SET PROBLEM | Repeat precisely, and only, the lines between the line containing "Which is larger, the red" and the end of the listing below, both ends included.

>> begin

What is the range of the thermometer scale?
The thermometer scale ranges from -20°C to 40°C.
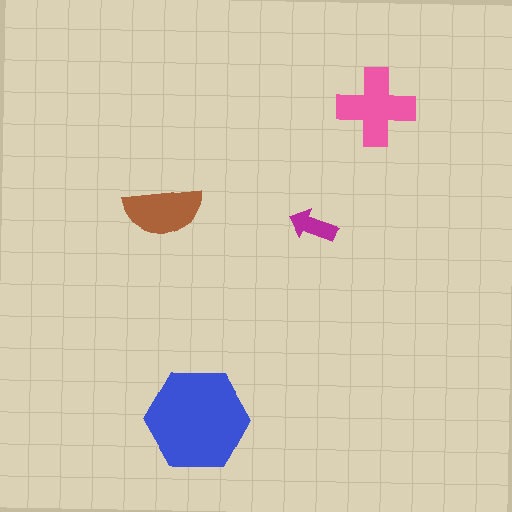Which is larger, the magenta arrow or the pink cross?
The pink cross.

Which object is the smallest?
The magenta arrow.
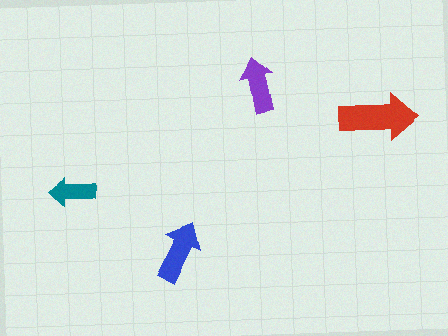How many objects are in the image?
There are 4 objects in the image.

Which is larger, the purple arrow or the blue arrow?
The blue one.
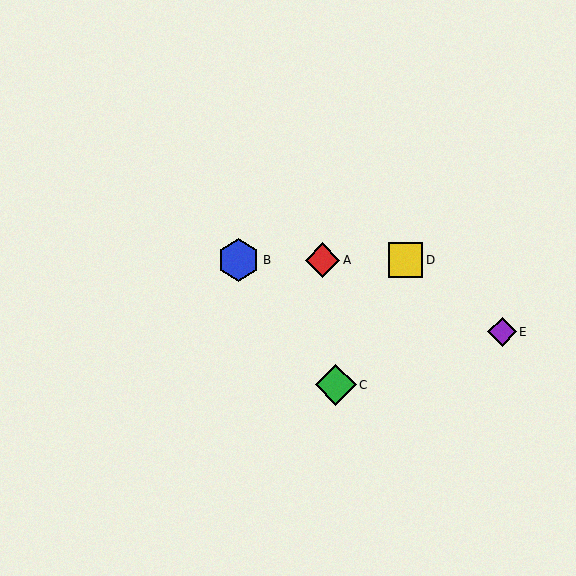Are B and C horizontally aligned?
No, B is at y≈260 and C is at y≈385.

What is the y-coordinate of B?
Object B is at y≈260.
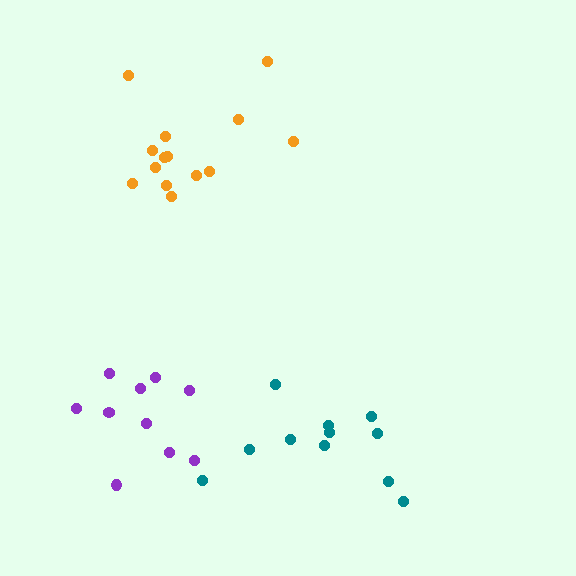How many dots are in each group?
Group 1: 11 dots, Group 2: 14 dots, Group 3: 10 dots (35 total).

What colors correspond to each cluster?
The clusters are colored: teal, orange, purple.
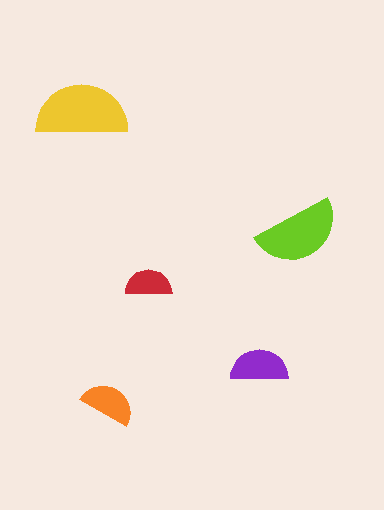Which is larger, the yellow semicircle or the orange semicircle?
The yellow one.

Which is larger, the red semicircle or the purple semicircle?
The purple one.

>> end

FULL ANSWER |
Which is larger, the red semicircle or the purple semicircle?
The purple one.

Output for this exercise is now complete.